### Requirement
Output the material below in full, exactly as it is.
-- START OF Data rows --
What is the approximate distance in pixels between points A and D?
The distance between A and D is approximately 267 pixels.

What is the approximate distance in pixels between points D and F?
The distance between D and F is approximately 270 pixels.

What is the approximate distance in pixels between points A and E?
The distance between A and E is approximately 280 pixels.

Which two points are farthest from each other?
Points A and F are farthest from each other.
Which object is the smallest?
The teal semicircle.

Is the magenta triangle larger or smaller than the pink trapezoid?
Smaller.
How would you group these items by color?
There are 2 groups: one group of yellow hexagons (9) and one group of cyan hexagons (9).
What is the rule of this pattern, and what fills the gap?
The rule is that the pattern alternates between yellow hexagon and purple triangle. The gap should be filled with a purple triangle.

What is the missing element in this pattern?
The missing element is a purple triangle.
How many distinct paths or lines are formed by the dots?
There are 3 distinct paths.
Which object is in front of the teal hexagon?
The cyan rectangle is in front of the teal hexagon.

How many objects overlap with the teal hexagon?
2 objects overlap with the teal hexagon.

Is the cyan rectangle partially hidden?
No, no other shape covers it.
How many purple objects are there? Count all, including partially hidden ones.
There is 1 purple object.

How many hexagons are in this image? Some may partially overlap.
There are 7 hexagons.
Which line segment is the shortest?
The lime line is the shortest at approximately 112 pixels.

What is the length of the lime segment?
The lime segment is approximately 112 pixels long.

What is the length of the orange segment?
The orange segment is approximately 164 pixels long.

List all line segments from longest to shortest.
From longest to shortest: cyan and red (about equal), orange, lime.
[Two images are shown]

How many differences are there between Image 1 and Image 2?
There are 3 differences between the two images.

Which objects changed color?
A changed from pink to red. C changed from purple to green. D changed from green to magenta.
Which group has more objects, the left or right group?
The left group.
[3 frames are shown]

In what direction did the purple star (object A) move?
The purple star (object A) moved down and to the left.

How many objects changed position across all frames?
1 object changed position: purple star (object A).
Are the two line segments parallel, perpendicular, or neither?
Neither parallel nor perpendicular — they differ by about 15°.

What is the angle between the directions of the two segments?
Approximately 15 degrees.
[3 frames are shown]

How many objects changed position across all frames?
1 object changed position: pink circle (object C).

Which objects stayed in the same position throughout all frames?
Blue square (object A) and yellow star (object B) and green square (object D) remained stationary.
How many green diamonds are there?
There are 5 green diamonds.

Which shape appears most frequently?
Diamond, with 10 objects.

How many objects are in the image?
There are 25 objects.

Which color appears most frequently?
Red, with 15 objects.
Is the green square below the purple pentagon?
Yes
-- END OF Data rows --
### The response
What is the approximate distance in pixels between points A and D?
The distance between A and D is approximately 267 pixels.

What is the approximate distance in pixels between points D and F?
The distance between D and F is approximately 270 pixels.

What is the approximate distance in pixels between points A and E?
The distance between A and E is approximately 280 pixels.

Which two points are farthest from each other?
Points A and F are farthest from each other.
Which object is the smallest?
The teal semicircle.

Is the magenta triangle larger or smaller than the pink trapezoid?
Smaller.
How would you group these items by color?
There are 2 groups: one group of yellow hexagons (9) and one group of cyan hexagons (9).
What is the rule of this pattern, and what fills the gap?
The rule is that the pattern alternates between yellow hexagon and purple triangle. The gap should be filled with a purple triangle.

What is the missing element in this pattern?
The missing element is a purple triangle.
How many distinct paths or lines are formed by the dots?
There are 3 distinct paths.
Which object is in front of the teal hexagon?
The cyan rectangle is in front of the teal hexagon.

How many objects overlap with the teal hexagon?
2 objects overlap with the teal hexagon.

Is the cyan rectangle partially hidden?
No, no other shape covers it.
How many purple objects are there? Count all, including partially hidden ones.
There is 1 purple object.

How many hexagons are in this image? Some may partially overlap.
There are 7 hexagons.
Which line segment is the shortest?
The lime line is the shortest at approximately 112 pixels.

What is the length of the lime segment?
The lime segment is approximately 112 pixels long.

What is the length of the orange segment?
The orange segment is approximately 164 pixels long.

List all line segments from longest to shortest.
From longest to shortest: cyan and red (about equal), orange, lime.
[Two images are shown]

How many differences are there between Image 1 and Image 2?
There are 3 differences between the two images.

Which objects changed color?
A changed from pink to red. C changed from purple to green. D changed from green to magenta.
Which group has more objects, the left or right group?
The left group.
[3 frames are shown]

In what direction did the purple star (object A) move?
The purple star (object A) moved down and to the left.

How many objects changed position across all frames?
1 object changed position: purple star (object A).
Are the two line segments parallel, perpendicular, or neither?
Neither parallel nor perpendicular — they differ by about 15°.

What is the angle between the directions of the two segments?
Approximately 15 degrees.
[3 frames are shown]

How many objects changed position across all frames?
1 object changed position: pink circle (object C).

Which objects stayed in the same position throughout all frames?
Blue square (object A) and yellow star (object B) and green square (object D) remained stationary.
How many green diamonds are there?
There are 5 green diamonds.

Which shape appears most frequently?
Diamond, with 10 objects.

How many objects are in the image?
There are 25 objects.

Which color appears most frequently?
Red, with 15 objects.
Is the green square below the purple pentagon?
Yes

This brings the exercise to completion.